- Aim
Transcribe each record below word for word.
═════ Given entries
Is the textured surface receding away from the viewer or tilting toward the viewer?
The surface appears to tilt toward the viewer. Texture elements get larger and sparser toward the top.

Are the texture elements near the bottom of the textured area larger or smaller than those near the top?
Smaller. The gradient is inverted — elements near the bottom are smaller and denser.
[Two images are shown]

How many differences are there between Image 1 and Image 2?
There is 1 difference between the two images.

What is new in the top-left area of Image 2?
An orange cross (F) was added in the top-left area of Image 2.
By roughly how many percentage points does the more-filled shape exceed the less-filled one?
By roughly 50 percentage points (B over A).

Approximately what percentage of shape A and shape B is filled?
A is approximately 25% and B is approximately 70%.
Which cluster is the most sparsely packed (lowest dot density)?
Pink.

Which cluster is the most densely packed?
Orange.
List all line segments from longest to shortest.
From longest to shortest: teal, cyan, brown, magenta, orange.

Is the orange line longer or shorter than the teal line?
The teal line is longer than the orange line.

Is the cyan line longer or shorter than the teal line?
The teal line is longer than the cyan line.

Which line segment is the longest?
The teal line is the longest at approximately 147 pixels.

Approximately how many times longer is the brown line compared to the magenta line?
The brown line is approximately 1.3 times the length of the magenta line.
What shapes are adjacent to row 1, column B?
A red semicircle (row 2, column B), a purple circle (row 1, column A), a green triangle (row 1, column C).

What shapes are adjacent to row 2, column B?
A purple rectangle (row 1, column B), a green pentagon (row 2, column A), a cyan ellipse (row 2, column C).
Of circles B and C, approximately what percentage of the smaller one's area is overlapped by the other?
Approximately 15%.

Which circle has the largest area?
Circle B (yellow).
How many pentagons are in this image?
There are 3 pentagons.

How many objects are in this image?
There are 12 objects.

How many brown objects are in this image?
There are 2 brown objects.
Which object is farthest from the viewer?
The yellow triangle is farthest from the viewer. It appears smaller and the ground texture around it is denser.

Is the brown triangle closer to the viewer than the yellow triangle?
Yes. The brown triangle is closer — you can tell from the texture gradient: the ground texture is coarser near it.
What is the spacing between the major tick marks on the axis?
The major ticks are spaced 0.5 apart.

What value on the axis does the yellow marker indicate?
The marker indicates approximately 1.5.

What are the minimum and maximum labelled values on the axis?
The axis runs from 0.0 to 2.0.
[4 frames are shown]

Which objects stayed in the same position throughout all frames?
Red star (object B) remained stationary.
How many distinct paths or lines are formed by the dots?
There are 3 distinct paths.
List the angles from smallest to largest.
══════════
- Result of this exercise
Is the textured surface receding away from the viewer or tilting toward the viewer?
The surface appears to tilt toward the viewer. Texture elements get larger and sparser toward the top.

Are the texture elements near the bottom of the textured area larger or smaller than those near the top?
Smaller. The gradient is inverted — elements near the bottom are smaller and denser.
[Two images are shown]

How many differences are there between Image 1 and Image 2?
There is 1 difference between the two images.

What is new in the top-left area of Image 2?
An orange cross (F) was added in the top-left area of Image 2.
By roughly how many percentage points does the more-filled shape exceed the less-filled one?
By roughly 50 percentage points (B over A).

Approximately what percentage of shape A and shape B is filled?
A is approximately 25% and B is approximately 70%.
Which cluster is the most sparsely packed (lowest dot density)?
Pink.

Which cluster is the most densely packed?
Orange.
List all line segments from longest to shortest.
From longest to shortest: teal, cyan, brown, magenta, orange.

Is the orange line longer or shorter than the teal line?
The teal line is longer than the orange line.

Is the cyan line longer or shorter than the teal line?
The teal line is longer than the cyan line.

Which line segment is the longest?
The teal line is the longest at approximately 147 pixels.

Approximately how many times longer is the brown line compared to the magenta line?
The brown line is approximately 1.3 times the length of the magenta line.
What shapes are adjacent to row 1, column B?
A red semicircle (row 2, column B), a purple circle (row 1, column A), a green triangle (row 1, column C).

What shapes are adjacent to row 2, column B?
A purple rectangle (row 1, column B), a green pentagon (row 2, column A), a cyan ellipse (row 2, column C).
Of circles B and C, approximately what percentage of the smaller one's area is overlapped by the other?
Approximately 15%.

Which circle has the largest area?
Circle B (yellow).
How many pentagons are in this image?
There are 3 pentagons.

How many objects are in this image?
There are 12 objects.

How many brown objects are in this image?
There are 2 brown objects.
Which object is farthest from the viewer?
The yellow triangle is farthest from the viewer. It appears smaller and the ground texture around it is denser.

Is the brown triangle closer to the viewer than the yellow triangle?
Yes. The brown triangle is closer — you can tell from the texture gradient: the ground texture is coarser near it.
What is the spacing between the major tick marks on the axis?
The major ticks are spaced 0.5 apart.

What value on the axis does the yellow marker indicate?
The marker indicates approximately 1.5.

What are the minimum and maximum labelled values on the axis?
The axis runs from 0.0 to 2.0.
[4 frames are shown]

Which objects stayed in the same position throughout all frames?
Red star (object B) remained stationary.
How many distinct paths or lines are formed by the dots?
There are 3 distinct paths.
List the angles from smallest to largest.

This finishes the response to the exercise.